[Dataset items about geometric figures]
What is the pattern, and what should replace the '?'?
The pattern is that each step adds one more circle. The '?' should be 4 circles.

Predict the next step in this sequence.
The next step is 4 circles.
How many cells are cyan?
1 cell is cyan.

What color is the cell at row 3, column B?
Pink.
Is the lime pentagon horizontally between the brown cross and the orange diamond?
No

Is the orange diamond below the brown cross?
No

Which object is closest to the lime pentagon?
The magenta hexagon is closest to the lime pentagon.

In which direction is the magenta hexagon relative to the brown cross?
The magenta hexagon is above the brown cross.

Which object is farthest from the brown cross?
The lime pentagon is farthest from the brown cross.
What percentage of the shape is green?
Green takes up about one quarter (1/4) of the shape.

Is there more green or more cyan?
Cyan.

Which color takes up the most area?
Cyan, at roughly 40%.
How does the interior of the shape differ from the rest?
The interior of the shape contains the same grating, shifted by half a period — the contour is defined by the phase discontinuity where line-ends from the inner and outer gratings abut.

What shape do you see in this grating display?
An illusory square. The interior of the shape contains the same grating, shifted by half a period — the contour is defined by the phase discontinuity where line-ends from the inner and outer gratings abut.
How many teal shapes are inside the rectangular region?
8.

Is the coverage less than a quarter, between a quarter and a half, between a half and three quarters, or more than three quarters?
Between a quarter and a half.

--

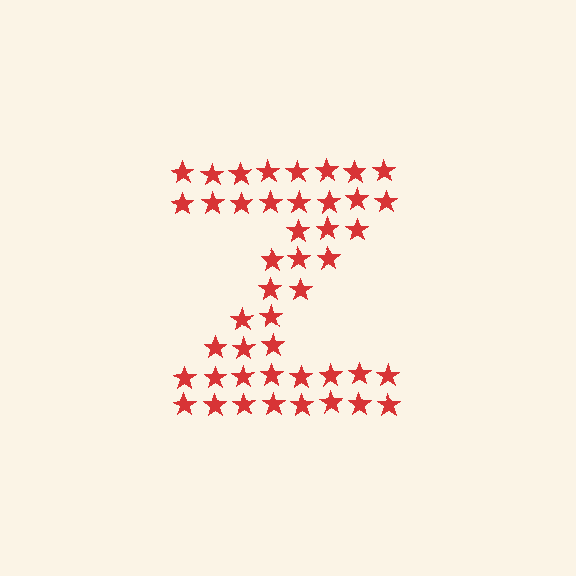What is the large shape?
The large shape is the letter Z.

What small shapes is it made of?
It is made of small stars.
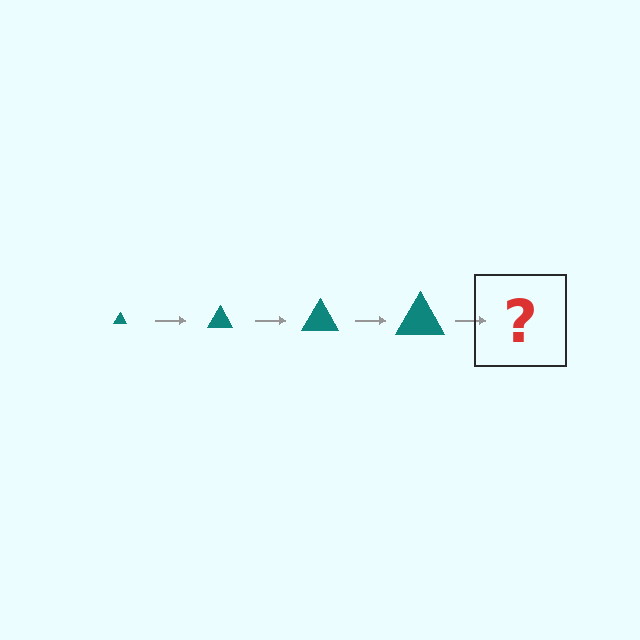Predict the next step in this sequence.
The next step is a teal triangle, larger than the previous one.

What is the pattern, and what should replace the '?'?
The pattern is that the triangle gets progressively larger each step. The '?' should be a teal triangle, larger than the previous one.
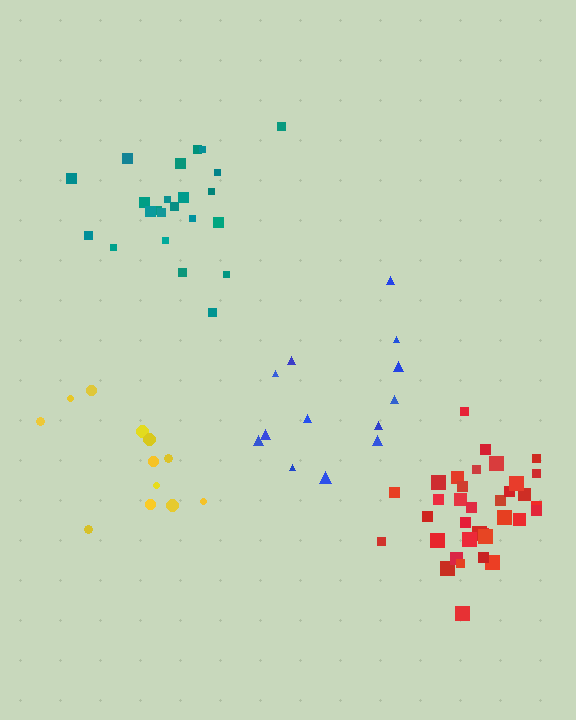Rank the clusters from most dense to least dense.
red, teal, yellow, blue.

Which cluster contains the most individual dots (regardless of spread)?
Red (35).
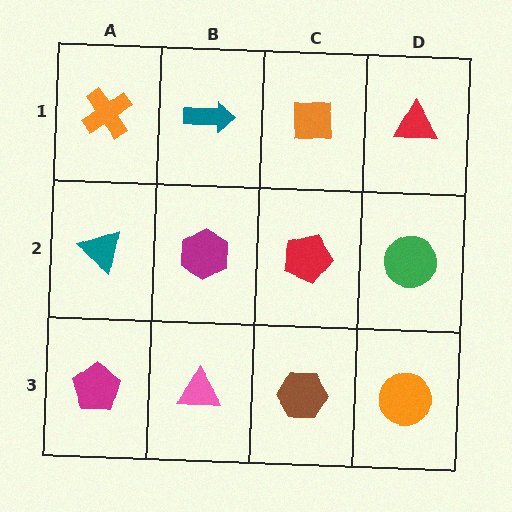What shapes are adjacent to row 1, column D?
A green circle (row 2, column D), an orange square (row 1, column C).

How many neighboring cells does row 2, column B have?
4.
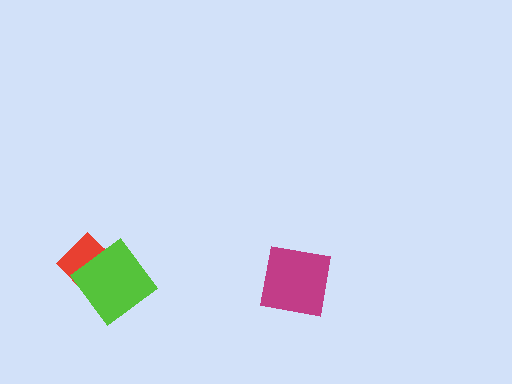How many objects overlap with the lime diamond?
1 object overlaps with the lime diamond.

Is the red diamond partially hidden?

WHAT YOU HAVE TO DO – Give the lines above again exactly, from the one containing "What is the large shape?" to the one containing "Is the red diamond partially hidden?", both included, but leave out the pictures.

ANSWER TO THE EXERCISE –
What is the large shape?
The large shape is the letter Z.

What small shapes is it made of?
It is made of small stars.
Predict the next step in this sequence.
The next step is a teal triangle, larger than the previous one.

What is the pattern, and what should replace the '?'?
The pattern is that the triangle gets progressively larger each step. The '?' should be a teal triangle, larger than the previous one.
Rank the clusters from most dense to least dense.
red, teal, yellow, blue.

Which cluster contains the most individual dots (regardless of spread)?
Red (35).
What shapes are adjacent to row 1, column D?
A green circle (row 2, column D), an orange square (row 1, column C).

How many neighboring cells does row 2, column B have?
4.
How many objects overlap with the lime diamond?
1 object overlaps with the lime diamond.

Is the red diamond partially hidden?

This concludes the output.